Extract verbatim every line from the one containing "What shape do you see?" to the final line of the records below, inclusive, and exclude all pictures.

■ Dataset content ■

— start —

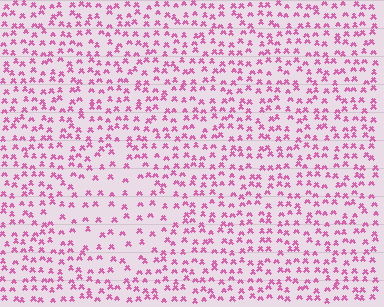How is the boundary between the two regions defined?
The boundary is defined by a change in element density (approximately 1.9x ratio). All elements are the same color, size, and shape.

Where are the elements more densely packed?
The elements are more densely packed outside the diamond boundary.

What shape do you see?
I see a diamond.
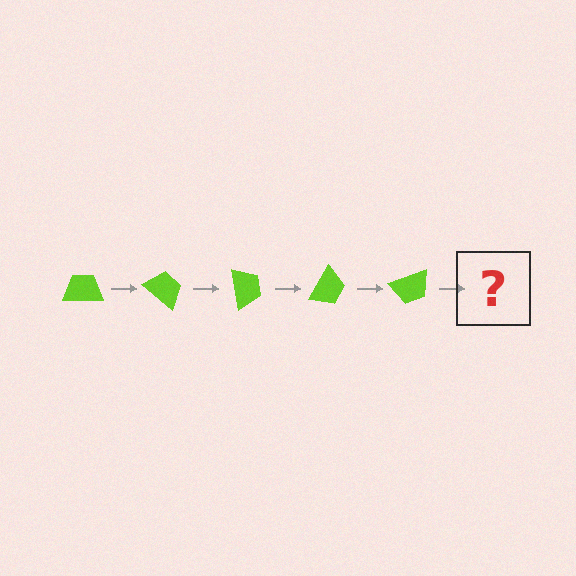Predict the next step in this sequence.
The next step is a lime trapezoid rotated 200 degrees clockwise.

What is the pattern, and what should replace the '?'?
The pattern is that the trapezoid rotates 40 degrees clockwise each step. The '?' should be a lime trapezoid rotated 200 degrees clockwise.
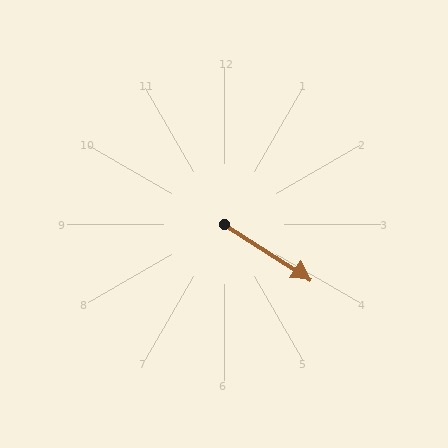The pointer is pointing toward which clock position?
Roughly 4 o'clock.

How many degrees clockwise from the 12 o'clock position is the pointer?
Approximately 122 degrees.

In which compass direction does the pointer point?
Southeast.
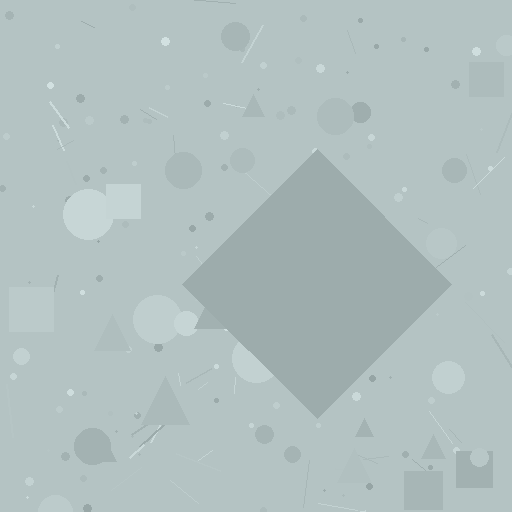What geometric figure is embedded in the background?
A diamond is embedded in the background.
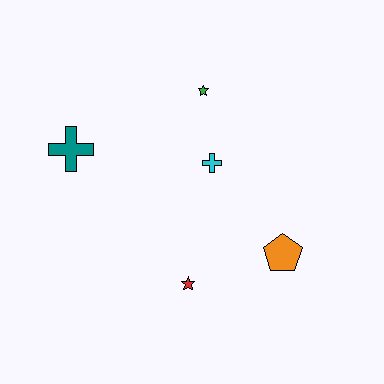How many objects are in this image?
There are 5 objects.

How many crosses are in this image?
There are 2 crosses.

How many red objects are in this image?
There is 1 red object.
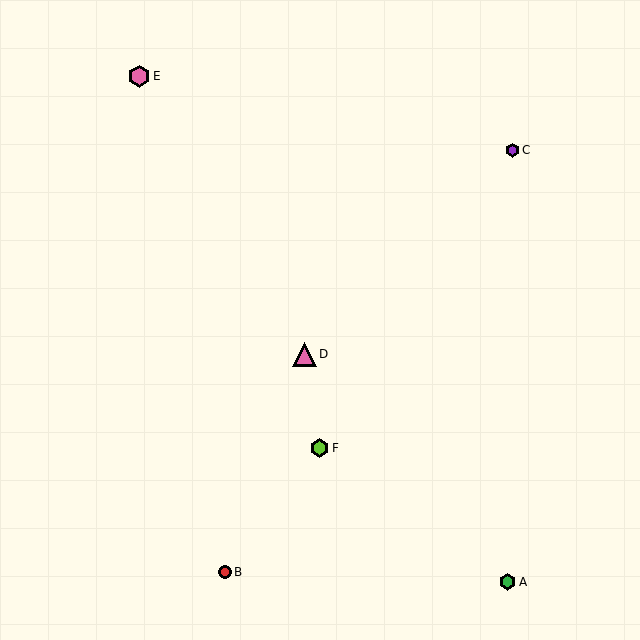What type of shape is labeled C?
Shape C is a purple hexagon.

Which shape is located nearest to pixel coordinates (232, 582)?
The red circle (labeled B) at (225, 572) is nearest to that location.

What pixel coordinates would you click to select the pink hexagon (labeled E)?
Click at (139, 76) to select the pink hexagon E.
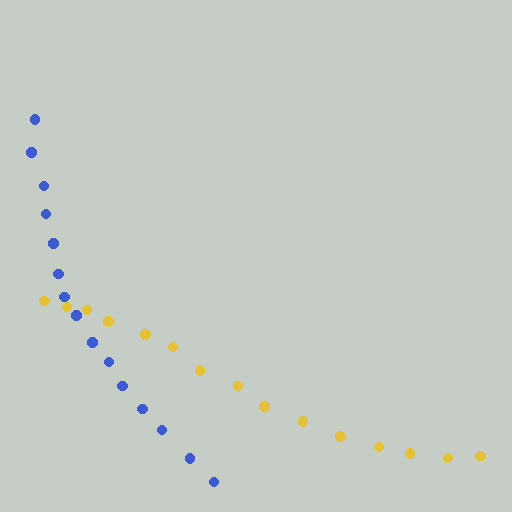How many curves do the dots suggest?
There are 2 distinct paths.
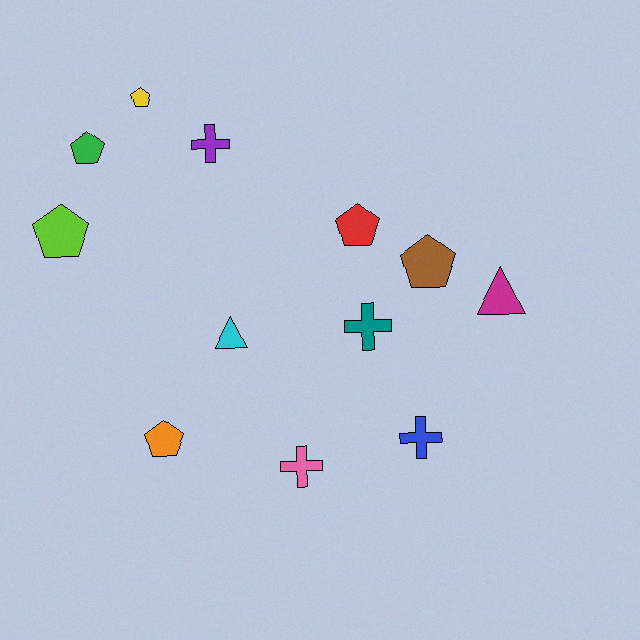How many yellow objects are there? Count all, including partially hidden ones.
There is 1 yellow object.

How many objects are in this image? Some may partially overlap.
There are 12 objects.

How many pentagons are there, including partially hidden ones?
There are 6 pentagons.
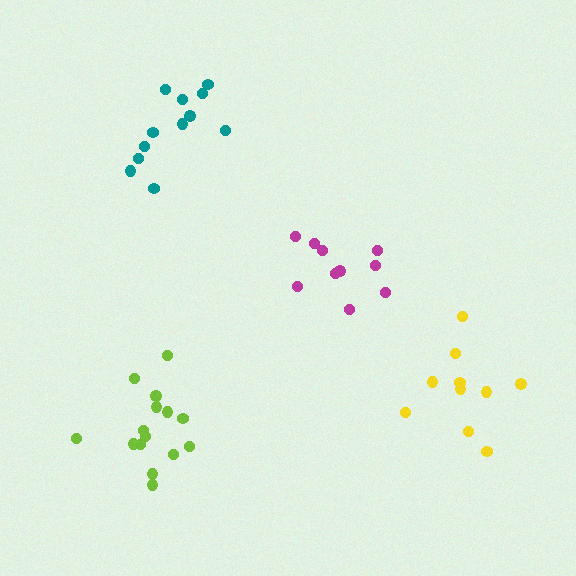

— end —

■ Full solution ■
What shape do you see?
I see a diamond.
Predict the next step in this sequence.
The next step is a lime trapezoid rotated 200 degrees clockwise.

What is the pattern, and what should replace the '?'?
The pattern is that the trapezoid rotates 40 degrees clockwise each step. The '?' should be a lime trapezoid rotated 200 degrees clockwise.
The pointer is pointing toward which clock position?
Roughly 4 o'clock.

How many degrees clockwise from the 12 o'clock position is the pointer?
Approximately 122 degrees.

In which compass direction does the pointer point?
Southeast.
What geometric figure is embedded in the background?
A diamond is embedded in the background.
How many objects are in this image?
There are 5 objects.

How many crosses are in this image?
There are 2 crosses.

How many red objects are in this image?
There is 1 red object.
What type of shape is labeled C?
Shape C is a purple hexagon.

Which shape is located nearest to pixel coordinates (232, 582)?
The red circle (labeled B) at (225, 572) is nearest to that location.

What pixel coordinates would you click to select the pink hexagon (labeled E)?
Click at (139, 76) to select the pink hexagon E.
How many curves do the dots suggest?
There are 2 distinct paths.
How many yellow objects are there? Count all, including partially hidden ones.
There is 1 yellow object.

How many objects are in this image? Some may partially overlap.
There are 12 objects.

How many pentagons are there, including partially hidden ones?
There are 6 pentagons.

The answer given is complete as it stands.